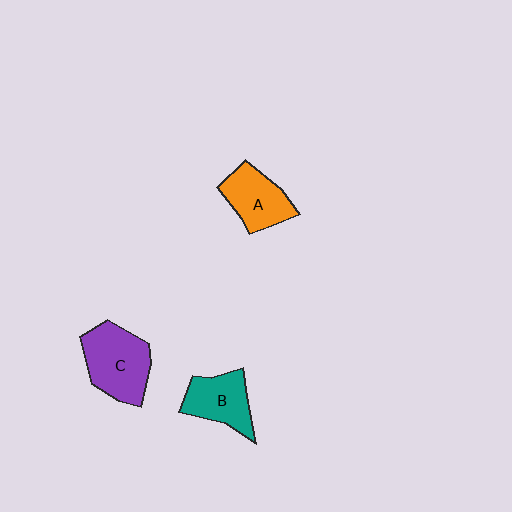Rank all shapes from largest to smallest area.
From largest to smallest: C (purple), B (teal), A (orange).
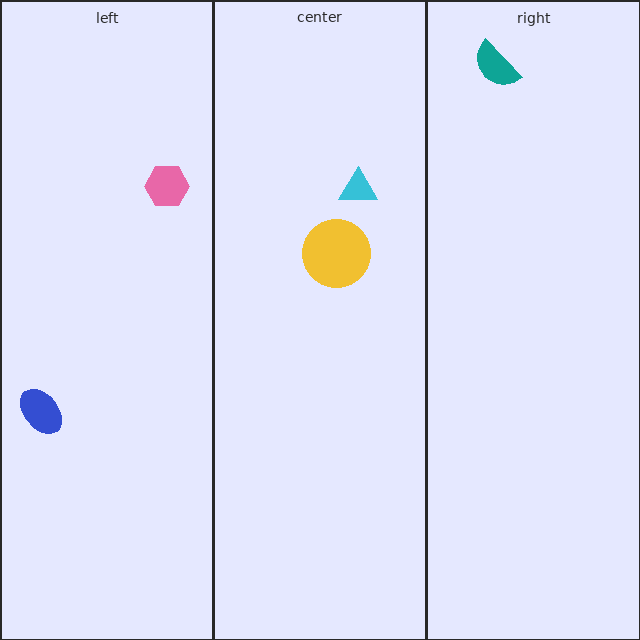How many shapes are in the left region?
2.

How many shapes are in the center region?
2.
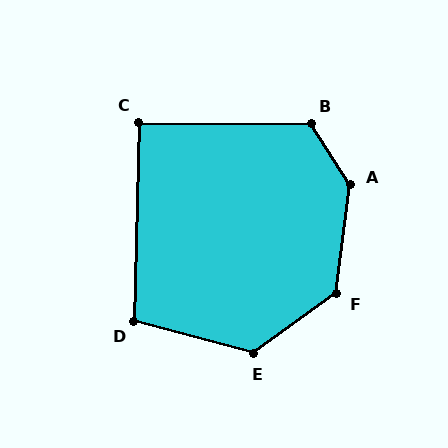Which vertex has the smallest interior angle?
C, at approximately 91 degrees.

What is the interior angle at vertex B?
Approximately 124 degrees (obtuse).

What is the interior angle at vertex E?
◆ ◆ ◆ ◆ ◆
- _EXERCISE BRIEF_
Excluding the pictures, restate the records above word for word.

- _EXERCISE ANSWER_
Rank all shapes from largest to smallest area.
From largest to smallest: C (purple), B (teal), A (orange).
How many shapes are in the left region?
2.

How many shapes are in the center region?
2.
Which vertex has the smallest interior angle?
C, at approximately 91 degrees.

What is the interior angle at vertex B?
Approximately 124 degrees (obtuse).

What is the interior angle at vertex E?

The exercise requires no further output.